Records for processing:
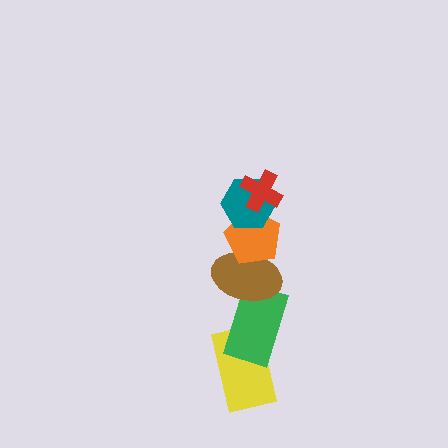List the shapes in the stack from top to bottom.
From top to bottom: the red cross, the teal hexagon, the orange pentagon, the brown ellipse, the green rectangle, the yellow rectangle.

* * *

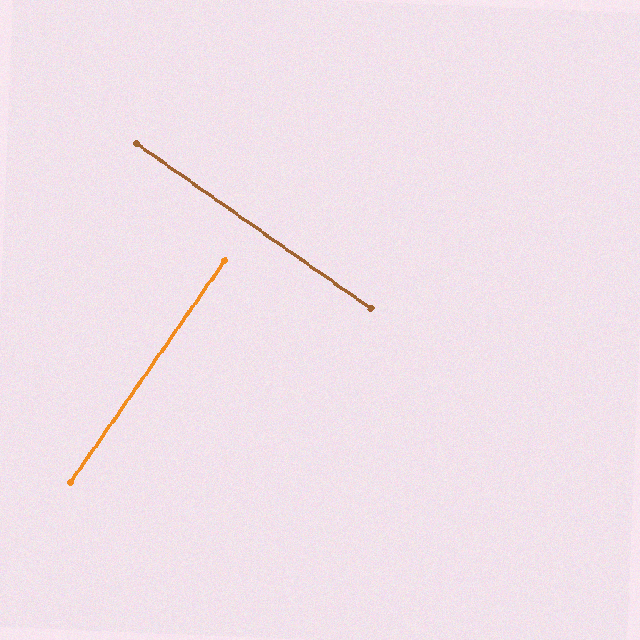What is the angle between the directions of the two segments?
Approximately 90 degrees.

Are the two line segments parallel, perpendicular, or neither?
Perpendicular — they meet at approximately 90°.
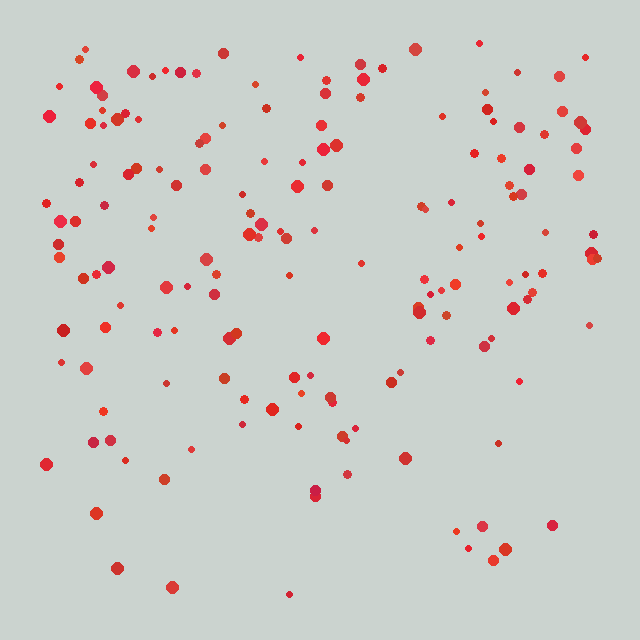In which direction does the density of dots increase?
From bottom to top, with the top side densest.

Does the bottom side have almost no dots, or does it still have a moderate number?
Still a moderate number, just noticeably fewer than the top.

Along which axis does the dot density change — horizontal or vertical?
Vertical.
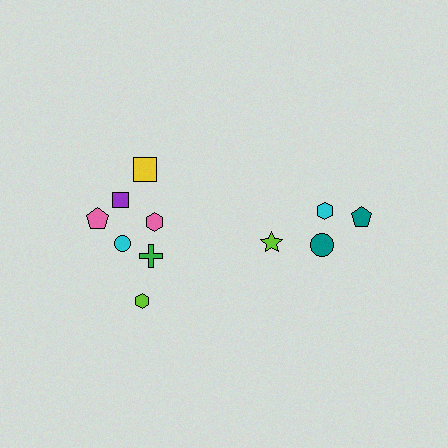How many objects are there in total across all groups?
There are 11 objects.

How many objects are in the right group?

* * *

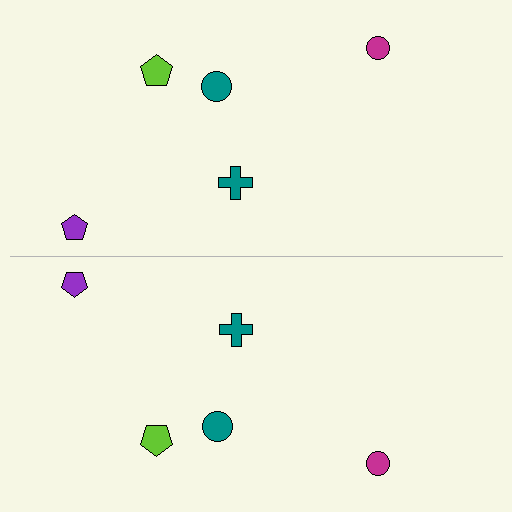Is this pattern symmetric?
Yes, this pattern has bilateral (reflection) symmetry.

Short task: Quote exactly what appears from the line containing "Along which axis" through the line containing "How many objects are in the right group?", both included, except for the pictures, and nothing more.

Response for this exercise:
Along which axis does the dot density change — horizontal or vertical?
Vertical.
How many objects are there in total across all groups?
There are 11 objects.

How many objects are in the right group?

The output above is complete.